Visual geometry question entries:
==================================================

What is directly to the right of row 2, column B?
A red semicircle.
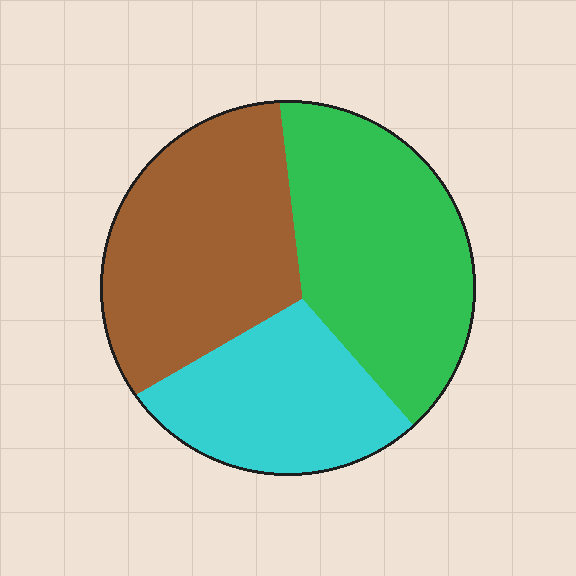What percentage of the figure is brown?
Brown takes up about three eighths (3/8) of the figure.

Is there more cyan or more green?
Green.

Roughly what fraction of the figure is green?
Green takes up about three eighths (3/8) of the figure.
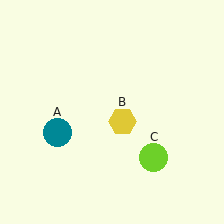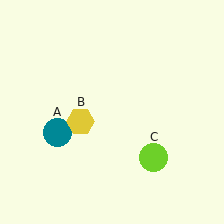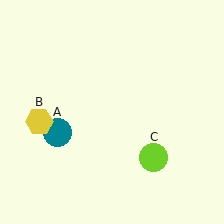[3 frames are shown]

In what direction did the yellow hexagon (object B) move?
The yellow hexagon (object B) moved left.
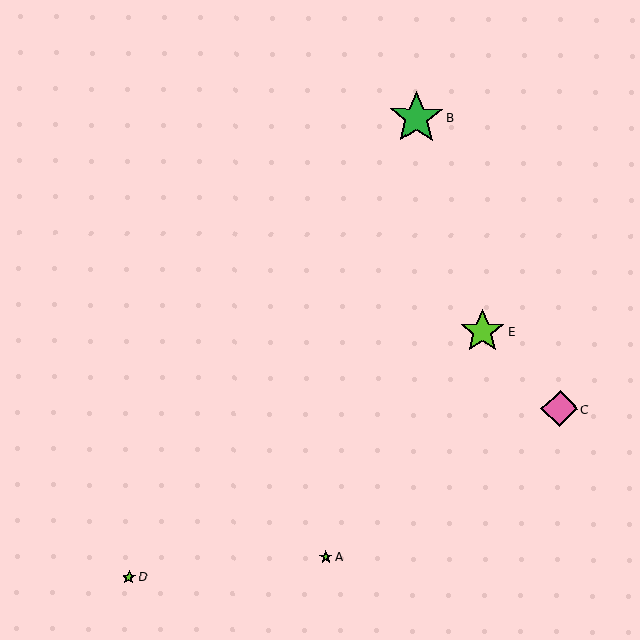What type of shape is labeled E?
Shape E is a lime star.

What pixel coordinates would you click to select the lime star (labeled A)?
Click at (325, 557) to select the lime star A.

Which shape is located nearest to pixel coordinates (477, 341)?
The lime star (labeled E) at (482, 332) is nearest to that location.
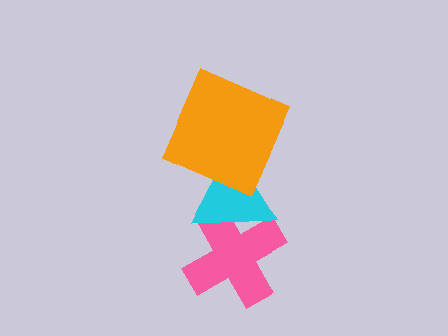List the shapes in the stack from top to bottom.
From top to bottom: the orange square, the cyan triangle, the pink cross.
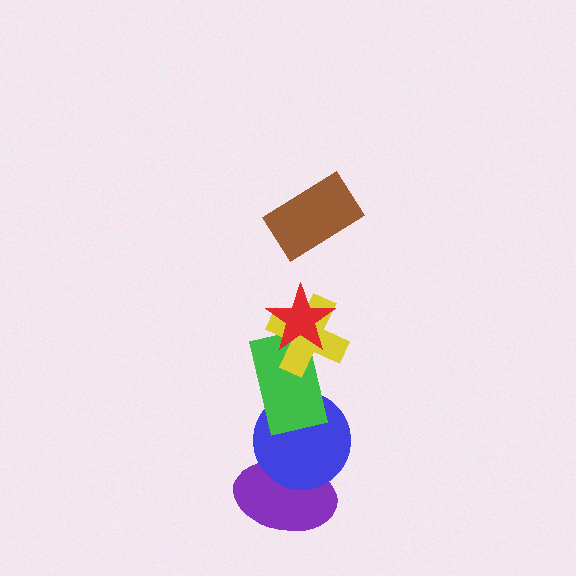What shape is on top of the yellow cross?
The red star is on top of the yellow cross.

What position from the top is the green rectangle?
The green rectangle is 4th from the top.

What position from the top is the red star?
The red star is 2nd from the top.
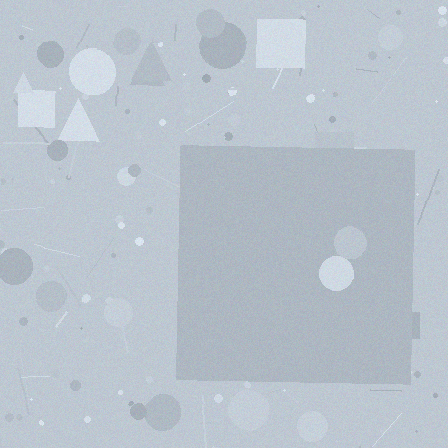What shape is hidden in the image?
A square is hidden in the image.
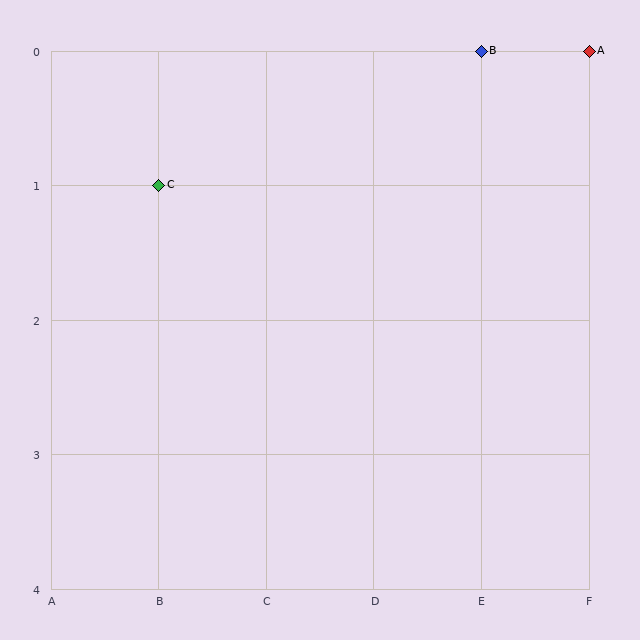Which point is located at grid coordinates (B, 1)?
Point C is at (B, 1).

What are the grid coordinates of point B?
Point B is at grid coordinates (E, 0).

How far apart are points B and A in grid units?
Points B and A are 1 column apart.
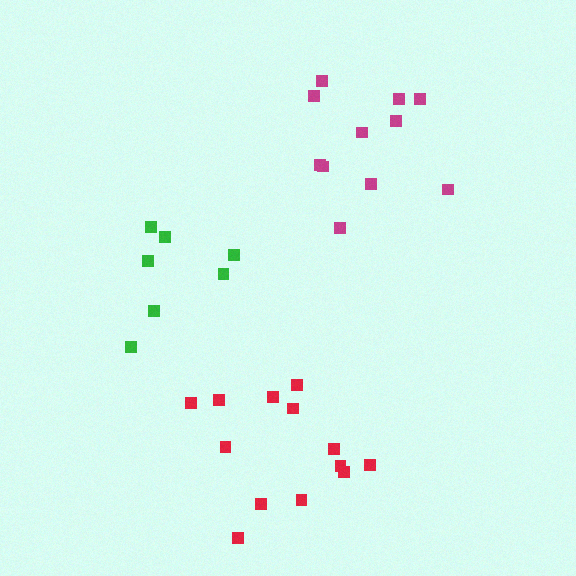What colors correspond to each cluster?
The clusters are colored: red, green, magenta.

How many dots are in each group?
Group 1: 13 dots, Group 2: 7 dots, Group 3: 11 dots (31 total).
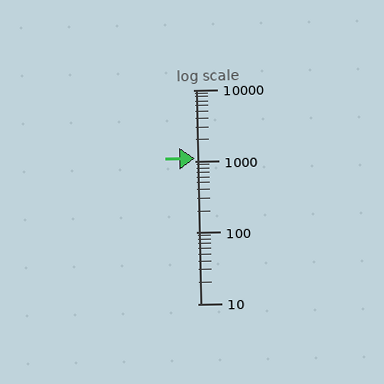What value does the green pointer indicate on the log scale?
The pointer indicates approximately 1100.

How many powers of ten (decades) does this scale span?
The scale spans 3 decades, from 10 to 10000.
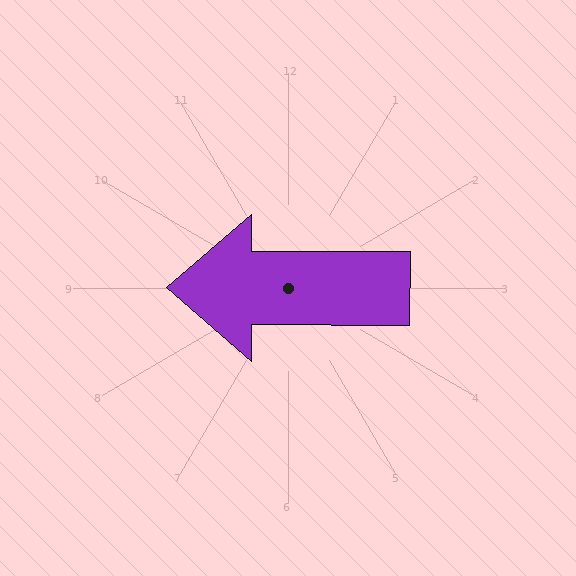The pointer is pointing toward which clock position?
Roughly 9 o'clock.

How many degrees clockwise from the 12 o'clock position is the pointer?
Approximately 270 degrees.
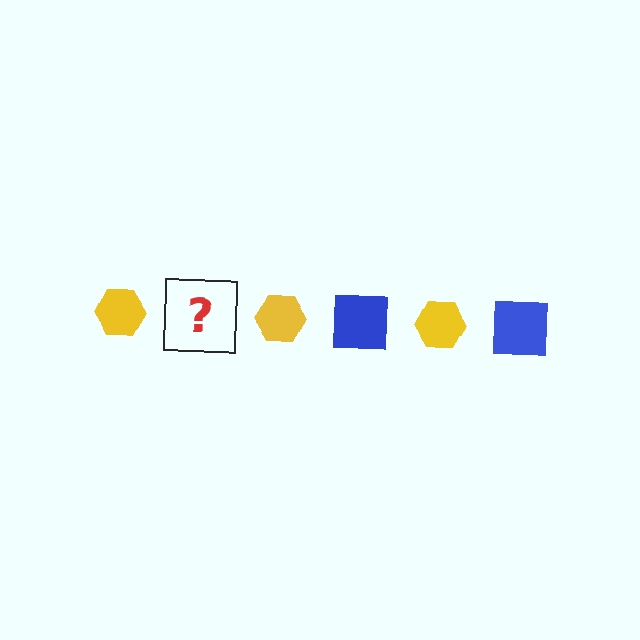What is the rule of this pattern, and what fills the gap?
The rule is that the pattern alternates between yellow hexagon and blue square. The gap should be filled with a blue square.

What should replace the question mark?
The question mark should be replaced with a blue square.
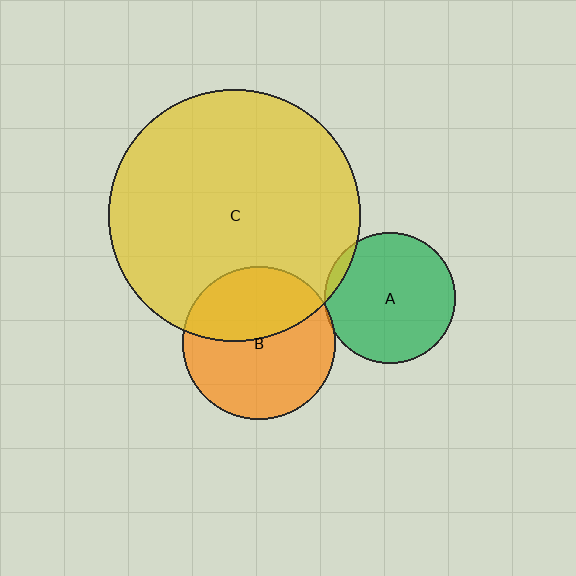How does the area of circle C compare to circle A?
Approximately 3.7 times.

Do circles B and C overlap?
Yes.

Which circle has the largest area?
Circle C (yellow).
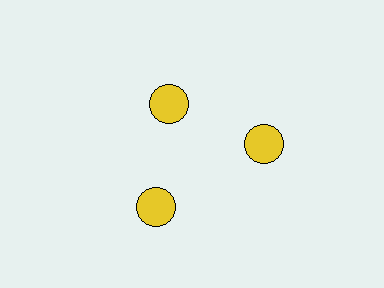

==================================================

What you are asked to do: Quote everything in the listing above exactly; pictures are the only thing to omit.

The answer:
What is directly to the right of row 2, column B?
A red semicircle.
What percentage of the figure is brown?
Brown takes up about three eighths (3/8) of the figure.

Is there more cyan or more green?
Green.

Roughly what fraction of the figure is green?
Green takes up about three eighths (3/8) of the figure.
[3 frames are shown]

In what direction did the yellow hexagon (object B) move?
The yellow hexagon (object B) moved left.
What type of shape is labeled E?
Shape E is a lime star.

What pixel coordinates would you click to select the lime star (labeled A)?
Click at (325, 557) to select the lime star A.

Which shape is located nearest to pixel coordinates (477, 341)?
The lime star (labeled E) at (482, 332) is nearest to that location.
List the shapes in the stack from top to bottom.
From top to bottom: the orange square, the cyan triangle, the pink cross.
What shape is on top of the yellow cross?
The red star is on top of the yellow cross.

What position from the top is the green rectangle?
The green rectangle is 4th from the top.

What position from the top is the red star?
The red star is 2nd from the top.
What shape is hidden in the image?
A square is hidden in the image.
Which point is located at grid coordinates (B, 1)?
Point C is at (B, 1).

What are the grid coordinates of point B?
Point B is at grid coordinates (E, 0).

How far apart are points B and A in grid units?
Points B and A are 1 column apart.
What colors correspond to each cluster?
The clusters are colored: red, green, magenta.

How many dots are in each group?
Group 1: 13 dots, Group 2: 7 dots, Group 3: 11 dots (31 total).
What value does the green pointer indicate on the log scale?
The pointer indicates approximately 1100.

How many powers of ten (decades) does this scale span?
The scale spans 3 decades, from 10 to 10000.
The pointer is pointing toward which clock position?
Roughly 9 o'clock.

How many degrees clockwise from the 12 o'clock position is the pointer?
Approximately 270 degrees.
What is the rule of this pattern, and what fills the gap?
The rule is that the pattern alternates between yellow hexagon and blue square. The gap should be filled with a blue square.

What should replace the question mark?
The question mark should be replaced with a blue square.
How does the area of circle C compare to circle A?
Approximately 3.7 times.

Do circles B and C overlap?
Yes.

Which circle has the largest area?
Circle C (yellow).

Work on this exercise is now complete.